_Data shown_.
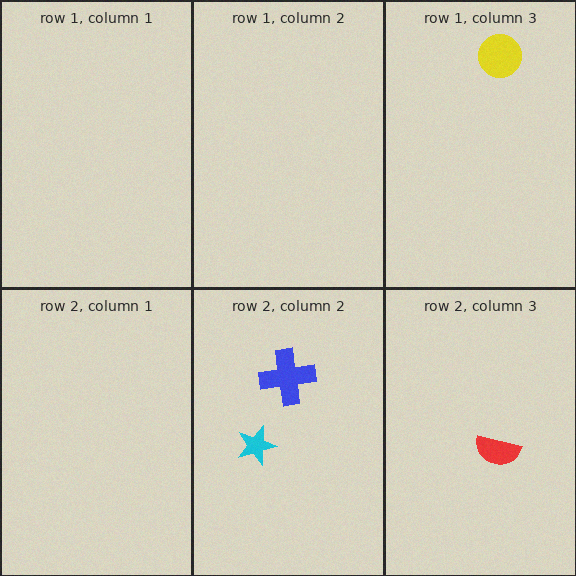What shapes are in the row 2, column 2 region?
The cyan star, the blue cross.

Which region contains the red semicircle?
The row 2, column 3 region.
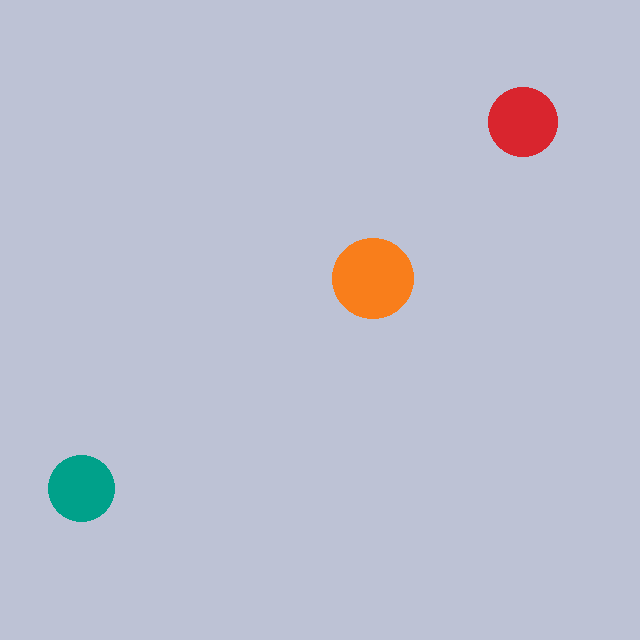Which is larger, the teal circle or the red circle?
The red one.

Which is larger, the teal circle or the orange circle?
The orange one.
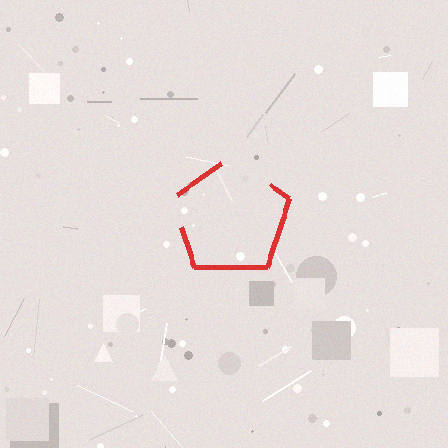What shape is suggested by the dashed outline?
The dashed outline suggests a pentagon.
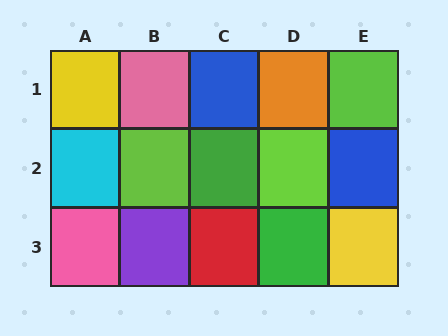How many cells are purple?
1 cell is purple.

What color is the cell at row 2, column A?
Cyan.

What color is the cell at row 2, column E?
Blue.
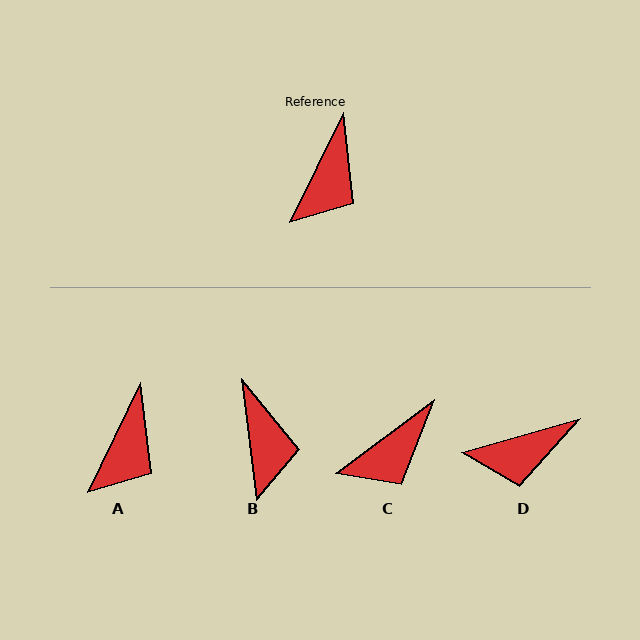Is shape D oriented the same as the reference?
No, it is off by about 48 degrees.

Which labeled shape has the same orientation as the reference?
A.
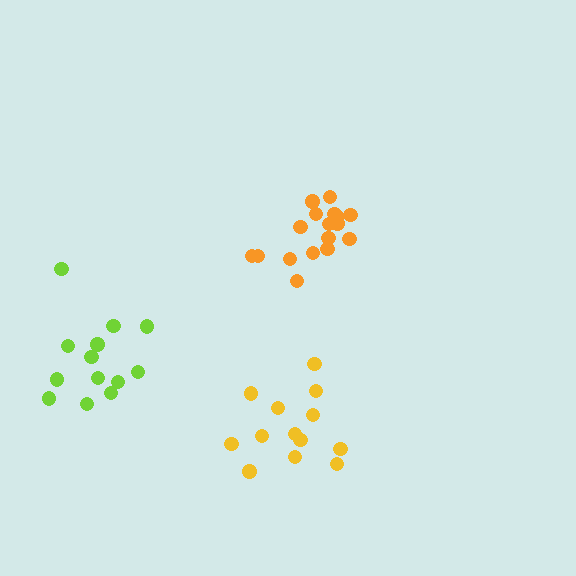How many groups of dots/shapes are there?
There are 3 groups.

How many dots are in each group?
Group 1: 17 dots, Group 2: 13 dots, Group 3: 13 dots (43 total).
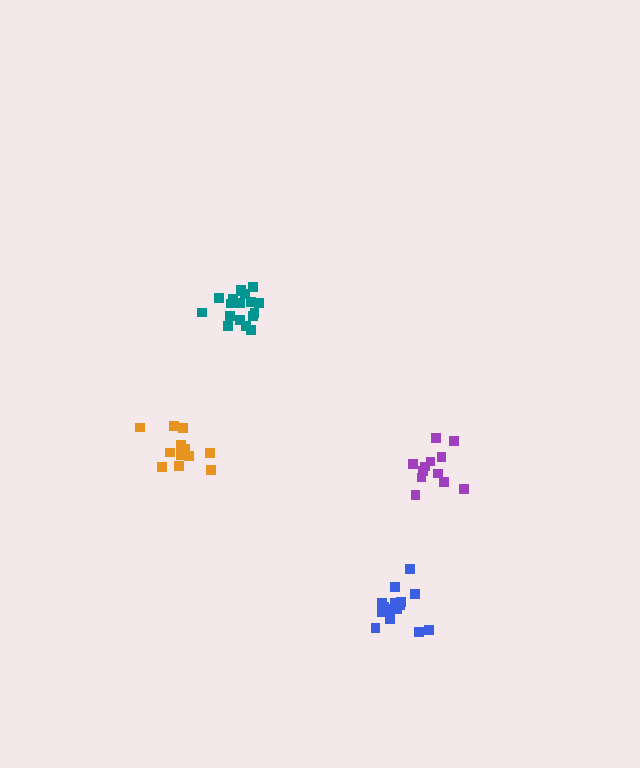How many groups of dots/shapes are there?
There are 4 groups.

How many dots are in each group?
Group 1: 12 dots, Group 2: 18 dots, Group 3: 12 dots, Group 4: 15 dots (57 total).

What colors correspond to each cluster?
The clusters are colored: purple, teal, orange, blue.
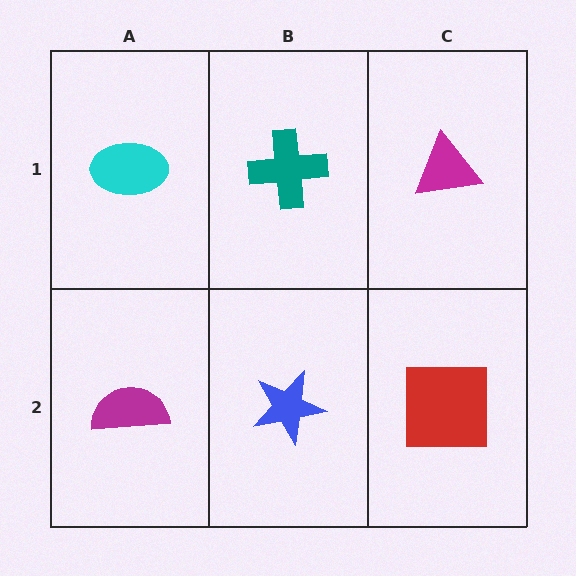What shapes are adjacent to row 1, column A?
A magenta semicircle (row 2, column A), a teal cross (row 1, column B).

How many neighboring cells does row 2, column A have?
2.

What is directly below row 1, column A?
A magenta semicircle.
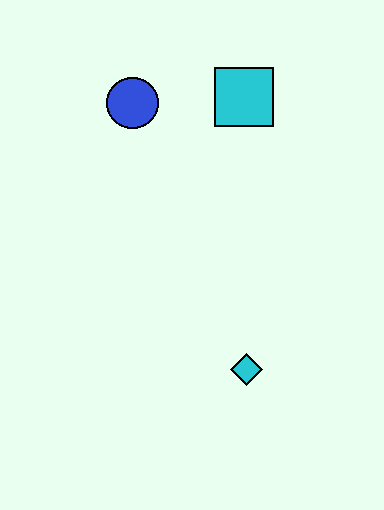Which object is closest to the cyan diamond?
The cyan square is closest to the cyan diamond.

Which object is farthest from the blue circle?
The cyan diamond is farthest from the blue circle.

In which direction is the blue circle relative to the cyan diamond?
The blue circle is above the cyan diamond.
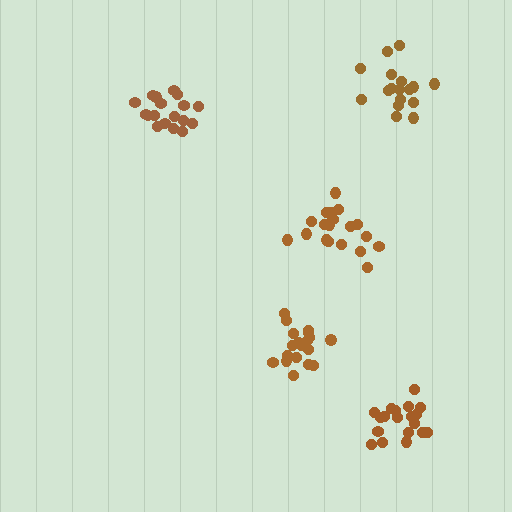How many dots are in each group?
Group 1: 19 dots, Group 2: 20 dots, Group 3: 20 dots, Group 4: 18 dots, Group 5: 17 dots (94 total).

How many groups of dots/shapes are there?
There are 5 groups.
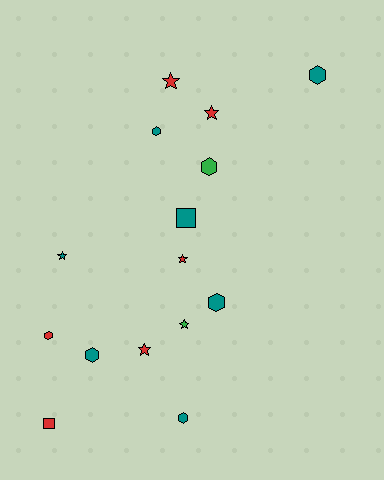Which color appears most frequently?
Teal, with 7 objects.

_Work required_. With the pictures omitted, restate every entry above word for word.

_The answer_.
What shapes are in the row 2, column 2 region?
The cyan star, the blue cross.

Which region contains the red semicircle?
The row 2, column 3 region.
Which is larger, the teal circle or the red circle?
The red one.

Which is larger, the teal circle or the orange circle?
The orange one.
What shape is suggested by the dashed outline?
The dashed outline suggests a pentagon.
How many cells are purple?
1 cell is purple.

What color is the cell at row 2, column A?
Cyan.

What color is the cell at row 2, column E?
Blue.
Is shape D oriented the same as the reference?
No, it is off by about 48 degrees.

Which labeled shape has the same orientation as the reference?
A.
How many groups of dots/shapes are there?
There are 3 groups.

How many dots are in each group?
Group 1: 17 dots, Group 2: 13 dots, Group 3: 13 dots (43 total).
How many groups of dots/shapes are there?
There are 4 groups.

How many dots are in each group?
Group 1: 12 dots, Group 2: 18 dots, Group 3: 12 dots, Group 4: 15 dots (57 total).

What colors correspond to each cluster?
The clusters are colored: purple, teal, orange, blue.
What shapes are adjacent to row 1, column A?
A magenta semicircle (row 2, column A), a teal cross (row 1, column B).

How many neighboring cells does row 2, column A have?
2.

What is directly below row 1, column A?
A magenta semicircle.
Which object is closest to the cyan diamond?
The cyan square is closest to the cyan diamond.

Which object is farthest from the blue circle?
The cyan diamond is farthest from the blue circle.

In which direction is the blue circle relative to the cyan diamond?
The blue circle is above the cyan diamond.
How many dots are in each group?
Group 1: 19 dots, Group 2: 20 dots, Group 3: 20 dots, Group 4: 18 dots, Group 5: 17 dots (94 total).

How many groups of dots/shapes are there?
There are 5 groups.
Which color appears most frequently?
Teal, with 7 objects.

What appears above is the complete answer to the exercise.